▸ WRITTEN REQUEST: Take the line that contains "How is the boundary" as the first line and the last line of the material below as the final one; reproduce exactly the lines between, inclusive.

▸ EXERCISE INPUT:
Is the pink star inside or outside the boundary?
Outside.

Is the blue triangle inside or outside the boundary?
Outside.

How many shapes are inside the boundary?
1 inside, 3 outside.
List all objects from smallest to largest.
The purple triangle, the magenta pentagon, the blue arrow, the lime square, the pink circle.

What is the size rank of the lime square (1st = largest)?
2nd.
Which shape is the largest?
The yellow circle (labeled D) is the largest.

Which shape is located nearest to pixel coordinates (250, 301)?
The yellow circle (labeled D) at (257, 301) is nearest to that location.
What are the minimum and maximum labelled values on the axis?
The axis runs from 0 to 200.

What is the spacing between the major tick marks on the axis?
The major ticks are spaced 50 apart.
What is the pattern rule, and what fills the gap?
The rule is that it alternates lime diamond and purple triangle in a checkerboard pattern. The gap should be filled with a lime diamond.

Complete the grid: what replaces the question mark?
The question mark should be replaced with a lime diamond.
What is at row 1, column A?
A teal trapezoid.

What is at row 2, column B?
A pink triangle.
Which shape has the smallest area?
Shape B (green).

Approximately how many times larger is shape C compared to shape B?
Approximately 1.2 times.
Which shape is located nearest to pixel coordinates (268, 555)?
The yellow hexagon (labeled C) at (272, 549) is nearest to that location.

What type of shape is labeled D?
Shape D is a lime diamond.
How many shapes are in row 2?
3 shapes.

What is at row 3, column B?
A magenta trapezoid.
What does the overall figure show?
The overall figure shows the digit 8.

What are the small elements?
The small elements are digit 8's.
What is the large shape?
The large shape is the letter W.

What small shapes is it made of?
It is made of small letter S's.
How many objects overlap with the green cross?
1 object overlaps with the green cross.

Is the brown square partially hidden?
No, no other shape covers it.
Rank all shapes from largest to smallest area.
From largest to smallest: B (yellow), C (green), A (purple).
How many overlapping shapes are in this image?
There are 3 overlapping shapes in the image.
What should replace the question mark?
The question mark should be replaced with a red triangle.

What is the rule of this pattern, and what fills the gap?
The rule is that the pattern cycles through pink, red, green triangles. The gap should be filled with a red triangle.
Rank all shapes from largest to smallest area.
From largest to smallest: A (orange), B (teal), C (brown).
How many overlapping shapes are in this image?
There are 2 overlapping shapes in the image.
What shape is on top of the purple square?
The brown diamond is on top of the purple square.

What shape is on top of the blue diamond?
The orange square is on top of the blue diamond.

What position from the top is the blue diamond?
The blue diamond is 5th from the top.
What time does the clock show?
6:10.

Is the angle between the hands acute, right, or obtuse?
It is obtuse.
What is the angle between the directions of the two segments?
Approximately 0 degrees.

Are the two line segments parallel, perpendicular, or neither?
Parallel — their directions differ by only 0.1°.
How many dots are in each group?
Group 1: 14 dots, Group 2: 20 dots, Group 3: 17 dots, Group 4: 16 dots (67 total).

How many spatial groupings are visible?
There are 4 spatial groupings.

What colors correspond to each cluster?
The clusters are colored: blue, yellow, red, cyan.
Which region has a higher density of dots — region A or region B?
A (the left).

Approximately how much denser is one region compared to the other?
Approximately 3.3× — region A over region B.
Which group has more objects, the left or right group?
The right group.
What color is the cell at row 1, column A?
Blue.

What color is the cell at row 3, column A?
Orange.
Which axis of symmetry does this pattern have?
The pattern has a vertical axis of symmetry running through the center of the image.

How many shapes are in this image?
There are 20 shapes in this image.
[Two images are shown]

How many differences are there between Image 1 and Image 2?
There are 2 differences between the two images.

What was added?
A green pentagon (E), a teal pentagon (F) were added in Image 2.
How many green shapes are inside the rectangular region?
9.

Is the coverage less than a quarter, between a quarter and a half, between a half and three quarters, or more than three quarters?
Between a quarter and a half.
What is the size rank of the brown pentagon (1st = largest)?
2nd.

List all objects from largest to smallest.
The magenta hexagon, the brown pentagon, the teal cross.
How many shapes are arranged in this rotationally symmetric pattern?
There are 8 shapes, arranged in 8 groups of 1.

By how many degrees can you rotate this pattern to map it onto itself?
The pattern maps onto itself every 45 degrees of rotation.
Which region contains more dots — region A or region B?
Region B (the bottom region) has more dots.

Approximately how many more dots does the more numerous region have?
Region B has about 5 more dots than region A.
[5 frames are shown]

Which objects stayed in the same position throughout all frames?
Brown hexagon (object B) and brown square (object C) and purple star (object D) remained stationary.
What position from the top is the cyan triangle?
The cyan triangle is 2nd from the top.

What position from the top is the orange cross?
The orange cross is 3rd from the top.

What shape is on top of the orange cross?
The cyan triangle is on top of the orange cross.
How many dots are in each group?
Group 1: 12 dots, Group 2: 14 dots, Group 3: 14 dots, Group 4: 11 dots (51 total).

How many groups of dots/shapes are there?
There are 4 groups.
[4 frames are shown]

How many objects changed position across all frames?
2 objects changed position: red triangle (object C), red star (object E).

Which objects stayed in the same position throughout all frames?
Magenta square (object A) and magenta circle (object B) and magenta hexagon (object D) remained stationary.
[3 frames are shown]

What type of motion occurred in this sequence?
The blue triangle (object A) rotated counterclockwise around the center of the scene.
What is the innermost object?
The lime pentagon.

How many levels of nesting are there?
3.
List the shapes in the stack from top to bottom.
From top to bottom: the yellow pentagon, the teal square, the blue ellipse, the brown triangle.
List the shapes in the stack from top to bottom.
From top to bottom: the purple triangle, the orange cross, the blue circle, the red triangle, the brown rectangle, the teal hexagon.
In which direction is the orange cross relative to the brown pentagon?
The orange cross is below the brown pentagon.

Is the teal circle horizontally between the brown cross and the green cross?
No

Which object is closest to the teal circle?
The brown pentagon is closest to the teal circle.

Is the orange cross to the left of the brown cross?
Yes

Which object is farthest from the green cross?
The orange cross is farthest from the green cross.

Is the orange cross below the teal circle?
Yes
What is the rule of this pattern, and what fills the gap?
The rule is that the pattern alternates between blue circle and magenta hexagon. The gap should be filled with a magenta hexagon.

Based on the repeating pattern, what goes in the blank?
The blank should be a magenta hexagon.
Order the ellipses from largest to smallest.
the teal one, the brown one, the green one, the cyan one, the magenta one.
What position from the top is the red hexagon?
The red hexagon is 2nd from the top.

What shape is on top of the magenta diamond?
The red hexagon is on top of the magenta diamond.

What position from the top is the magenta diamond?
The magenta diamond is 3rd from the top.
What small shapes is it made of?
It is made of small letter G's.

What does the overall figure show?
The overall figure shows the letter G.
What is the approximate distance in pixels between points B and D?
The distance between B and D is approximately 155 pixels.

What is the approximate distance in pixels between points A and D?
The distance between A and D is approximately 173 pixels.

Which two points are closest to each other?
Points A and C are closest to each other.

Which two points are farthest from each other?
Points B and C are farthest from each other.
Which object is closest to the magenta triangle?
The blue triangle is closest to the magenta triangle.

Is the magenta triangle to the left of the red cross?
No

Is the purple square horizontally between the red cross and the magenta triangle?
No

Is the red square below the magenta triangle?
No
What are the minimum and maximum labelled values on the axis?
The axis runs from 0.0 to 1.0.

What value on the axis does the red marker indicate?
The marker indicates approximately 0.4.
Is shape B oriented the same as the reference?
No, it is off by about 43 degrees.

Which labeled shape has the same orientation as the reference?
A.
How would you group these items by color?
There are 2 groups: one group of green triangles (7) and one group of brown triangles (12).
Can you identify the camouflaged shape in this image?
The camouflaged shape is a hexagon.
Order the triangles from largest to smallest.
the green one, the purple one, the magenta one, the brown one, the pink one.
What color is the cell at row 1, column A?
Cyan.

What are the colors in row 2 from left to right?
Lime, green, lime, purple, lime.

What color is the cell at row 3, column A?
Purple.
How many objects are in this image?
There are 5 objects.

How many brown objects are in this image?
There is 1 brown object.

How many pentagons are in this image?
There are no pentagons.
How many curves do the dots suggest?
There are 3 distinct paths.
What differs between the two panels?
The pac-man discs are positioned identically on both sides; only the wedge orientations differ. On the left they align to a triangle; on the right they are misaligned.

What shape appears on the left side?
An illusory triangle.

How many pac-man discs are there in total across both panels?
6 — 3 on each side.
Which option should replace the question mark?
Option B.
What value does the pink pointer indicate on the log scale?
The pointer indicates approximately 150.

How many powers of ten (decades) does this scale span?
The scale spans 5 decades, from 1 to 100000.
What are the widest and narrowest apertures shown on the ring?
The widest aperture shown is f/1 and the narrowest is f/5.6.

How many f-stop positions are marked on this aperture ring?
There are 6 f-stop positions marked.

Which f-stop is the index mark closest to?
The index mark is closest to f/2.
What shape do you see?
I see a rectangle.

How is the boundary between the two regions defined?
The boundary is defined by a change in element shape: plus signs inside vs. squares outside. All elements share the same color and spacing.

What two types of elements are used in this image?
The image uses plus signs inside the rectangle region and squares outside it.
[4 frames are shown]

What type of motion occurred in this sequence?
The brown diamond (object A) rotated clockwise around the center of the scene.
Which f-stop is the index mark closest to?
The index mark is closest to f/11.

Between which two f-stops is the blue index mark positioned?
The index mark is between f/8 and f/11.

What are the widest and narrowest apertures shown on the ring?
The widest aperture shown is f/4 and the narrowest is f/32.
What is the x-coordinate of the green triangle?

▸ RESPONSE TO THIS TASK:
How is the boundary between the two regions defined?
The boundary is defined by a change in element shape: plus signs inside vs. squares outside. All elements share the same color and spacing.

What two types of elements are used in this image?
The image uses plus signs inside the rectangle region and squares outside it.
[4 frames are shown]

What type of motion occurred in this sequence?
The brown diamond (object A) rotated clockwise around the center of the scene.
Which f-stop is the index mark closest to?
The index mark is closest to f/11.

Between which two f-stops is the blue index mark positioned?
The index mark is between f/8 and f/11.

What are the widest and narrowest apertures shown on the ring?
The widest aperture shown is f/4 and the narrowest is f/32.
What is the x-coordinate of the green triangle?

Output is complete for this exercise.